- _Directions_: Each record below should be output verbatim, without pictures.
——
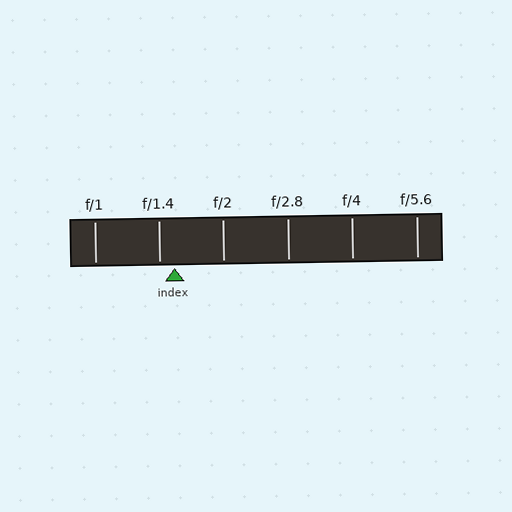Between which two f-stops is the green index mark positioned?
The index mark is between f/1.4 and f/2.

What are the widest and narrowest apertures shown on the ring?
The widest aperture shown is f/1 and the narrowest is f/5.6.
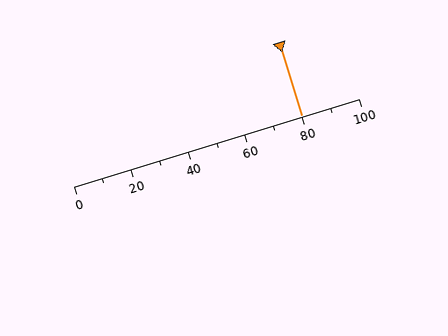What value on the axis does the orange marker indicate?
The marker indicates approximately 80.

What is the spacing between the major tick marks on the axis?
The major ticks are spaced 20 apart.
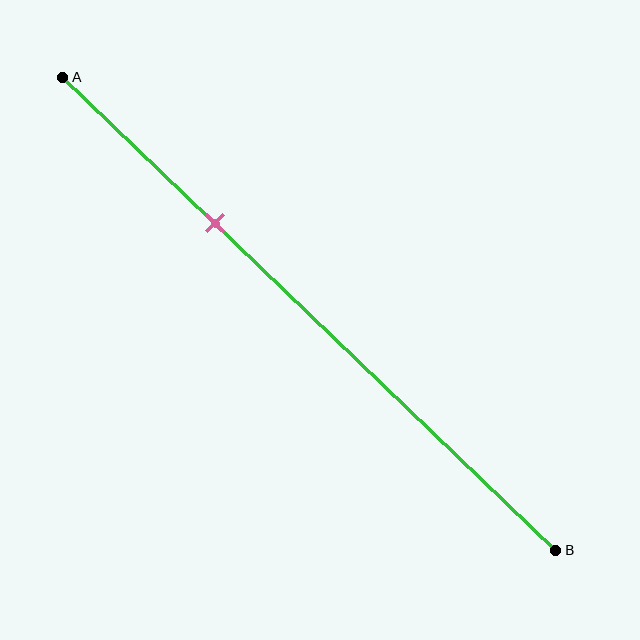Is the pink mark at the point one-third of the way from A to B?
Yes, the mark is approximately at the one-third point.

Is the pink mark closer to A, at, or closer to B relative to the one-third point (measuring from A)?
The pink mark is approximately at the one-third point of segment AB.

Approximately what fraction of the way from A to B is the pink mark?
The pink mark is approximately 30% of the way from A to B.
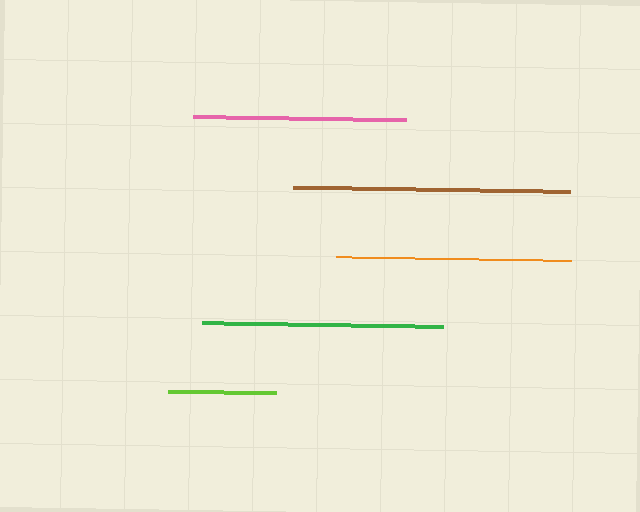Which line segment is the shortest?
The lime line is the shortest at approximately 108 pixels.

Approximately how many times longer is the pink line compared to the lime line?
The pink line is approximately 2.0 times the length of the lime line.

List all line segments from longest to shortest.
From longest to shortest: brown, green and orange (about equal), pink, lime.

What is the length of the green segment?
The green segment is approximately 242 pixels long.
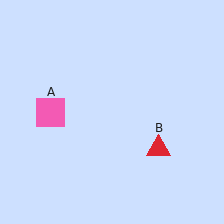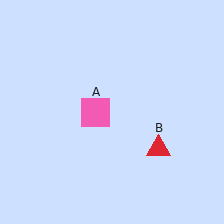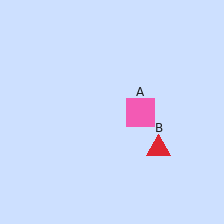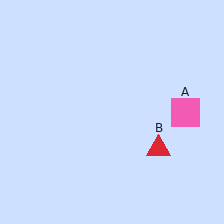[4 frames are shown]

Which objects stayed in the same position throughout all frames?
Red triangle (object B) remained stationary.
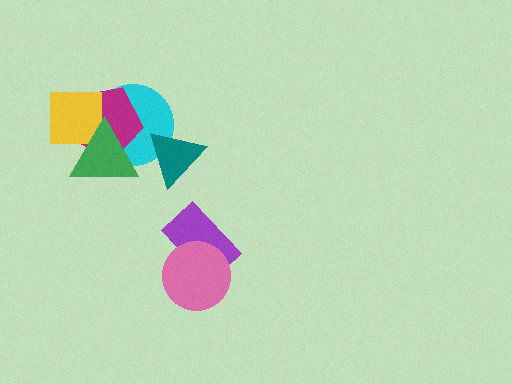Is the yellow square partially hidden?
Yes, it is partially covered by another shape.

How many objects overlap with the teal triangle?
1 object overlaps with the teal triangle.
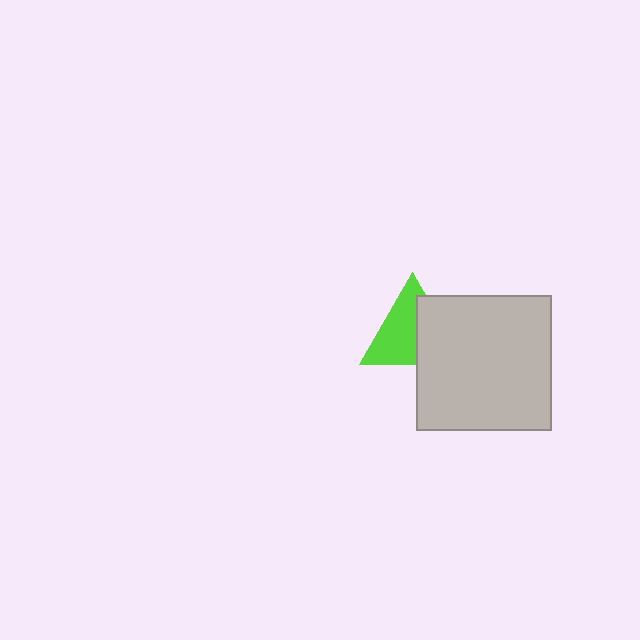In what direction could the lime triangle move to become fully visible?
The lime triangle could move left. That would shift it out from behind the light gray square entirely.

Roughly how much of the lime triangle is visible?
About half of it is visible (roughly 57%).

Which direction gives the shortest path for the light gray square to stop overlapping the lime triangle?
Moving right gives the shortest separation.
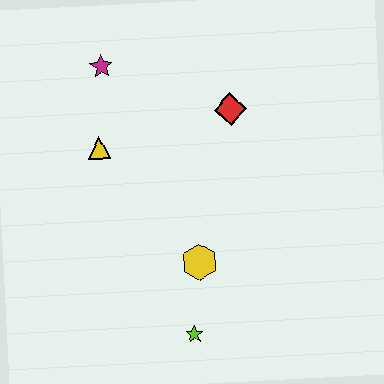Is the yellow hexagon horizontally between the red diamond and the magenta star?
Yes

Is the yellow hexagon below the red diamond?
Yes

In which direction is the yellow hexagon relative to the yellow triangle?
The yellow hexagon is below the yellow triangle.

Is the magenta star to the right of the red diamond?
No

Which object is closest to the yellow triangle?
The magenta star is closest to the yellow triangle.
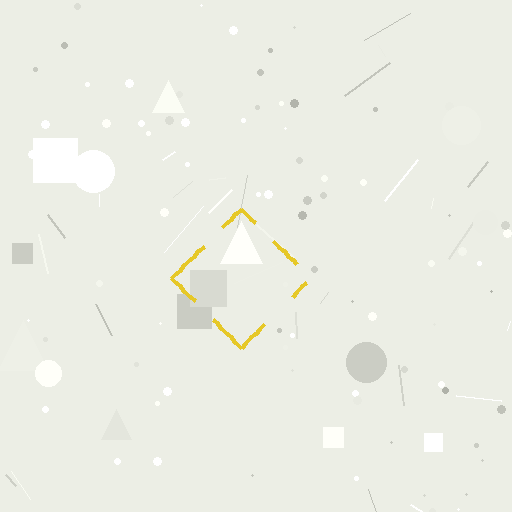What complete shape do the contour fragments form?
The contour fragments form a diamond.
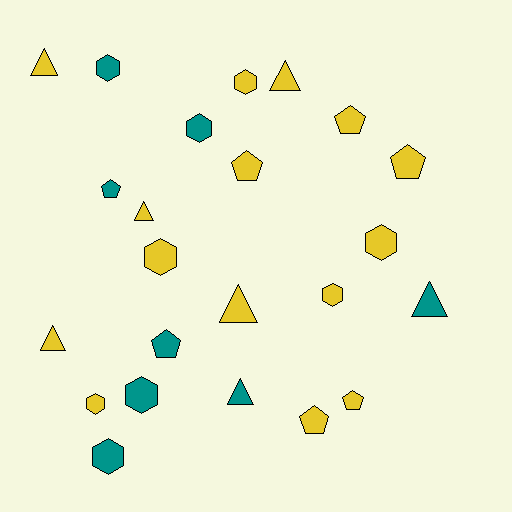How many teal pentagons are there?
There are 2 teal pentagons.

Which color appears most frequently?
Yellow, with 15 objects.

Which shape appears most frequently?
Hexagon, with 9 objects.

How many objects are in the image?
There are 23 objects.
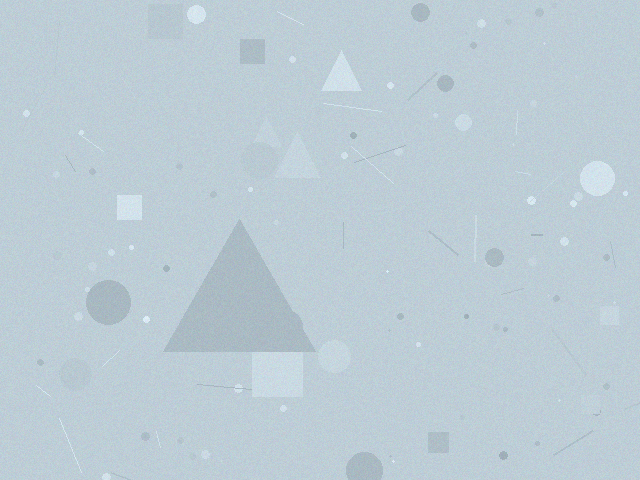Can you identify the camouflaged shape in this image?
The camouflaged shape is a triangle.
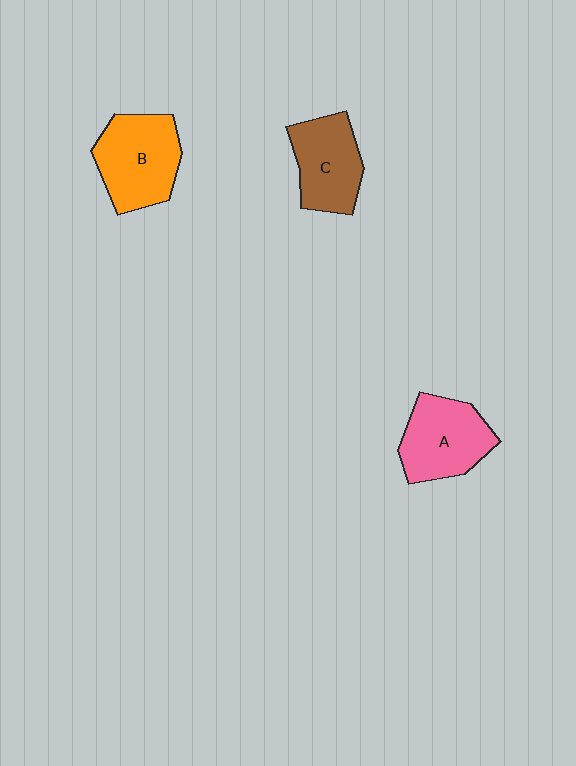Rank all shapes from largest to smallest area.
From largest to smallest: B (orange), A (pink), C (brown).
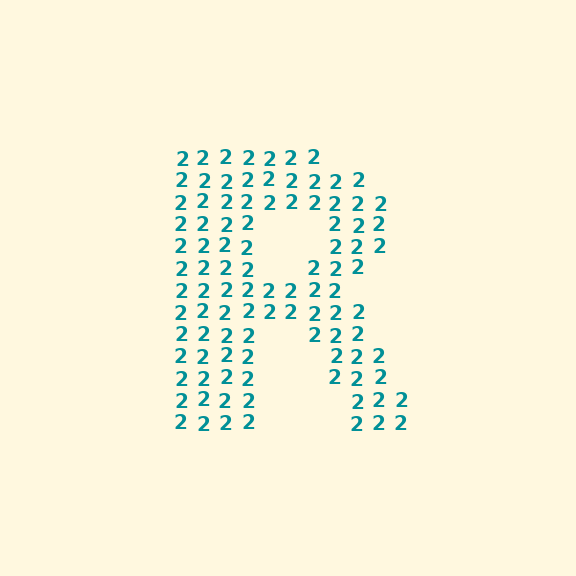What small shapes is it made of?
It is made of small digit 2's.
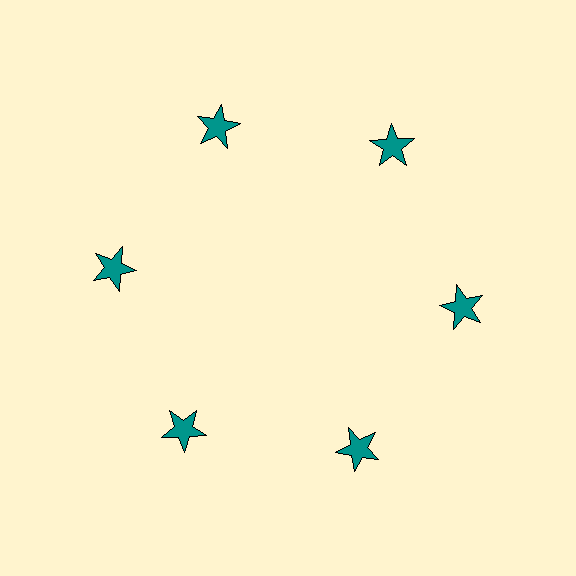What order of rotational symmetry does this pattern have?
This pattern has 6-fold rotational symmetry.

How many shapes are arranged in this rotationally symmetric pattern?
There are 6 shapes, arranged in 6 groups of 1.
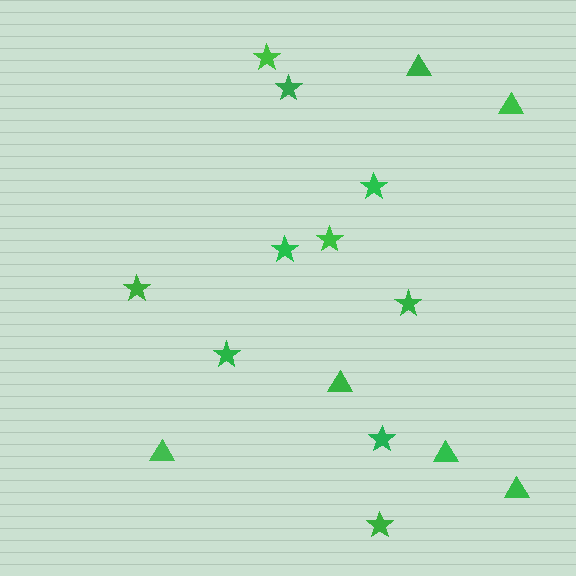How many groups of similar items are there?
There are 2 groups: one group of triangles (6) and one group of stars (10).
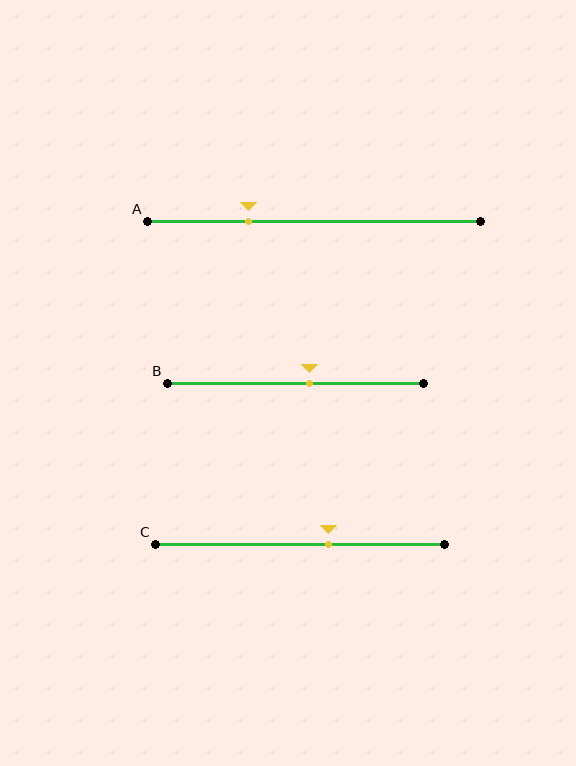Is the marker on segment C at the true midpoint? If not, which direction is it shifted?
No, the marker on segment C is shifted to the right by about 10% of the segment length.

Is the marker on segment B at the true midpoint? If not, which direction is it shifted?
No, the marker on segment B is shifted to the right by about 5% of the segment length.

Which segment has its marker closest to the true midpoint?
Segment B has its marker closest to the true midpoint.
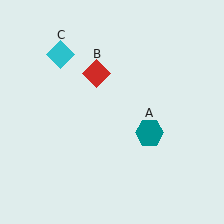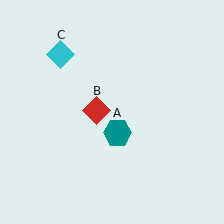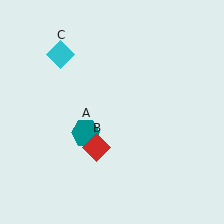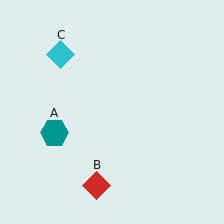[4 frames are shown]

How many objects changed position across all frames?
2 objects changed position: teal hexagon (object A), red diamond (object B).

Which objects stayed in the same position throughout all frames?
Cyan diamond (object C) remained stationary.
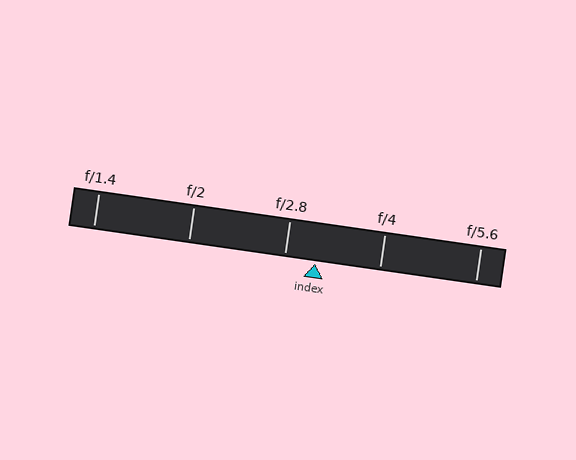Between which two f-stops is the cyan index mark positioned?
The index mark is between f/2.8 and f/4.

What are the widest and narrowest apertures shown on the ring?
The widest aperture shown is f/1.4 and the narrowest is f/5.6.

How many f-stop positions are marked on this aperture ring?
There are 5 f-stop positions marked.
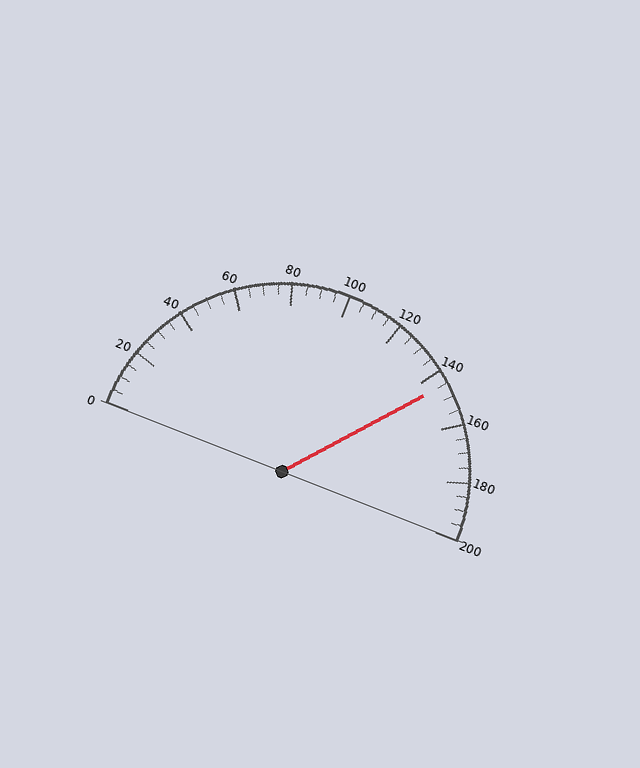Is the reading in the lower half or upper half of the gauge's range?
——
- _Correct response_:
Between which two f-stops is the green index mark positioned?
The index mark is between f/1.4 and f/2.

What are the widest and narrowest apertures shown on the ring?
The widest aperture shown is f/1 and the narrowest is f/5.6.
What value on the axis does the orange marker indicate?
The marker indicates approximately 80.

What is the spacing between the major tick marks on the axis?
The major ticks are spaced 20 apart.
Is the pink mark at the point one-third of the way from A to B?
Yes, the mark is approximately at the one-third point.

Is the pink mark closer to A, at, or closer to B relative to the one-third point (measuring from A)?
The pink mark is approximately at the one-third point of segment AB.

Approximately what fraction of the way from A to B is the pink mark?
The pink mark is approximately 30% of the way from A to B.
Which line segment is the shortest?
The lime line is the shortest at approximately 108 pixels.

Approximately how many times longer is the pink line compared to the lime line?
The pink line is approximately 2.0 times the length of the lime line.

List all line segments from longest to shortest.
From longest to shortest: brown, green and orange (about equal), pink, lime.

What is the length of the green segment?
The green segment is approximately 242 pixels long.
[4 frames are shown]

Which objects stayed in the same position throughout all frames?
Red triangle (object B) remained stationary.
Is the yellow square partially hidden?
Yes, it is partially covered by another shape.

How many objects overlap with the teal triangle?
1 object overlaps with the teal triangle.
In what direction could the lime triangle move to become fully visible?
The lime triangle could move left. That would shift it out from behind the light gray square entirely.

Roughly how much of the lime triangle is visible?
About half of it is visible (roughly 57%).

Which direction gives the shortest path for the light gray square to stop overlapping the lime triangle?
Moving right gives the shortest separation.
Is the yellow hexagon horizontally between the red diamond and the magenta star?
Yes

Is the yellow hexagon below the red diamond?
Yes

In which direction is the yellow hexagon relative to the yellow triangle?
The yellow hexagon is below the yellow triangle.

Is the magenta star to the right of the red diamond?
No

Which object is closest to the yellow triangle?
The magenta star is closest to the yellow triangle.
What complete shape do the contour fragments form?
The contour fragments form a diamond.
How many teal pentagons are there?
There are 2 teal pentagons.

Which color appears most frequently?
Yellow, with 15 objects.

Which shape appears most frequently?
Hexagon, with 9 objects.

How many objects are in the image?
There are 23 objects.
Can you identify the camouflaged shape in this image?
The camouflaged shape is a triangle.
Rank all shapes from largest to smallest area.
From largest to smallest: B (orange), A (pink), C (brown).
What small shapes is it made of?
It is made of small digit 2's.
What order of rotational symmetry does this pattern have?
This pattern has 6-fold rotational symmetry.

How many shapes are arranged in this rotationally symmetric pattern?
There are 6 shapes, arranged in 6 groups of 1.
How many groups of similar items are there?
There are 2 groups: one group of triangles (6) and one group of stars (10).
Is the marker on segment C at the true midpoint? If not, which direction is it shifted?
No, the marker on segment C is shifted to the right by about 10% of the segment length.

Is the marker on segment B at the true midpoint? If not, which direction is it shifted?
No, the marker on segment B is shifted to the right by about 5% of the segment length.

Which segment has its marker closest to the true midpoint?
Segment B has its marker closest to the true midpoint.
[4 frames are shown]

How many objects changed position across all frames?
2 objects changed position: teal hexagon (object A), red diamond (object B).

Which objects stayed in the same position throughout all frames?
Cyan diamond (object C) remained stationary.
Between which two f-stops is the cyan index mark positioned?
The index mark is between f/2.8 and f/4.

What are the widest and narrowest apertures shown on the ring?
The widest aperture shown is f/1.4 and the narrowest is f/5.6.

How many f-stop positions are marked on this aperture ring?
There are 5 f-stop positions marked.
Is the reading in the lower half or upper half of the gauge's range?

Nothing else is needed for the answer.